Basic figure question records
-----

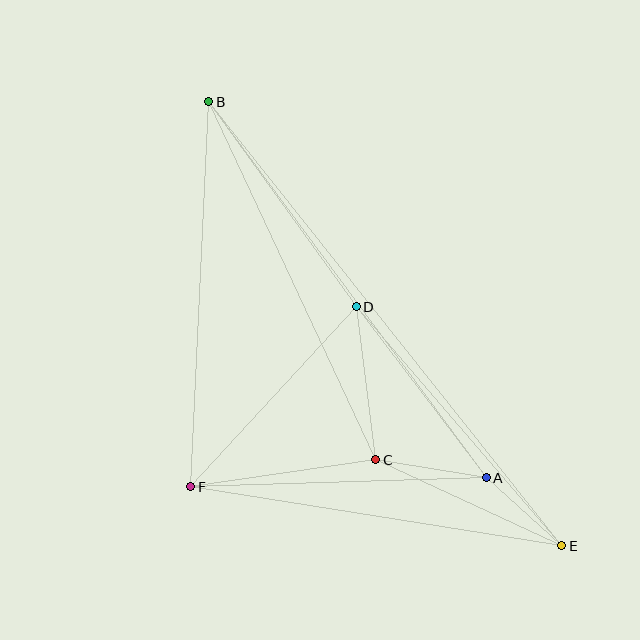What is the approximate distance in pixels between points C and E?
The distance between C and E is approximately 205 pixels.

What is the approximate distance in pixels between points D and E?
The distance between D and E is approximately 316 pixels.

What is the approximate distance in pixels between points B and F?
The distance between B and F is approximately 385 pixels.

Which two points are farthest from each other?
Points B and E are farthest from each other.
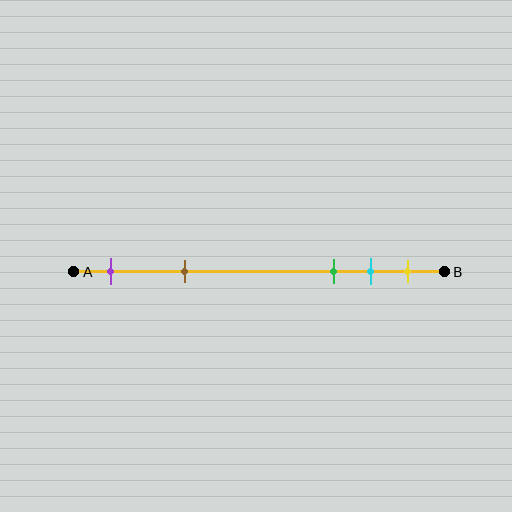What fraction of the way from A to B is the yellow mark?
The yellow mark is approximately 90% (0.9) of the way from A to B.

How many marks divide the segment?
There are 5 marks dividing the segment.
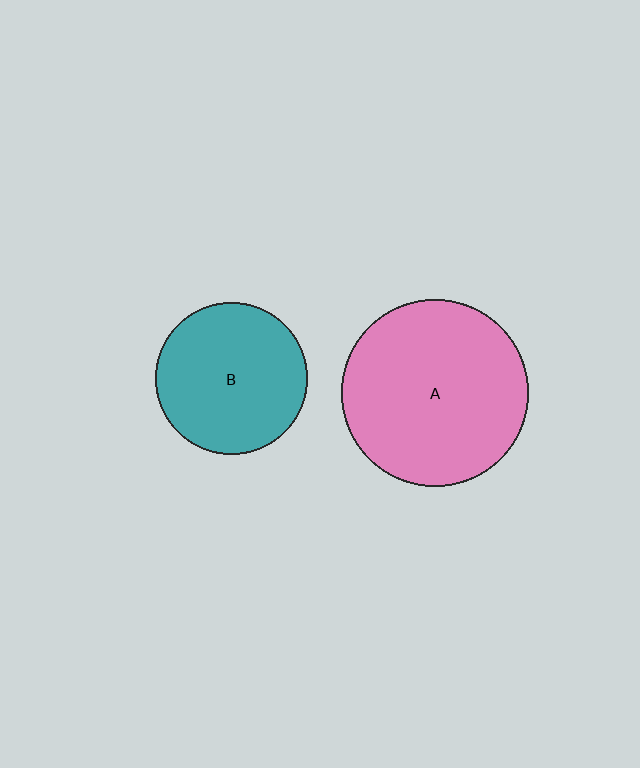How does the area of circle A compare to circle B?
Approximately 1.5 times.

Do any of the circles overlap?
No, none of the circles overlap.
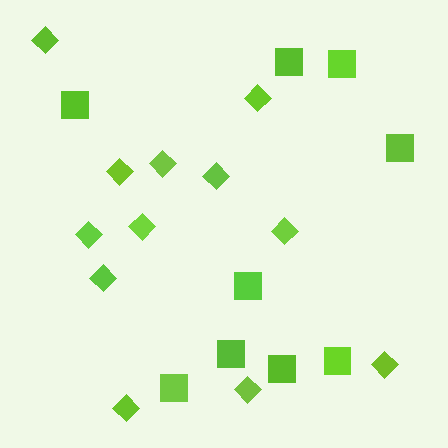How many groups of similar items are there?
There are 2 groups: one group of diamonds (12) and one group of squares (9).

-----

▶ [BRIEF]: Take the listing above and print it exactly, apart from the pictures.

▶ [RESULT OF THE EXERCISE]:
What is the approximate distance in pixels between points C and E?
The distance between C and E is approximately 205 pixels.

What is the approximate distance in pixels between points D and E?
The distance between D and E is approximately 316 pixels.

What is the approximate distance in pixels between points B and F?
The distance between B and F is approximately 385 pixels.

Which two points are farthest from each other?
Points B and E are farthest from each other.
What fraction of the way from A to B is the yellow mark?
The yellow mark is approximately 90% (0.9) of the way from A to B.

How many marks divide the segment?
There are 5 marks dividing the segment.
How does the area of circle A compare to circle B?
Approximately 1.5 times.

Do any of the circles overlap?
No, none of the circles overlap.
How many groups of similar items are there?
There are 2 groups: one group of diamonds (12) and one group of squares (9).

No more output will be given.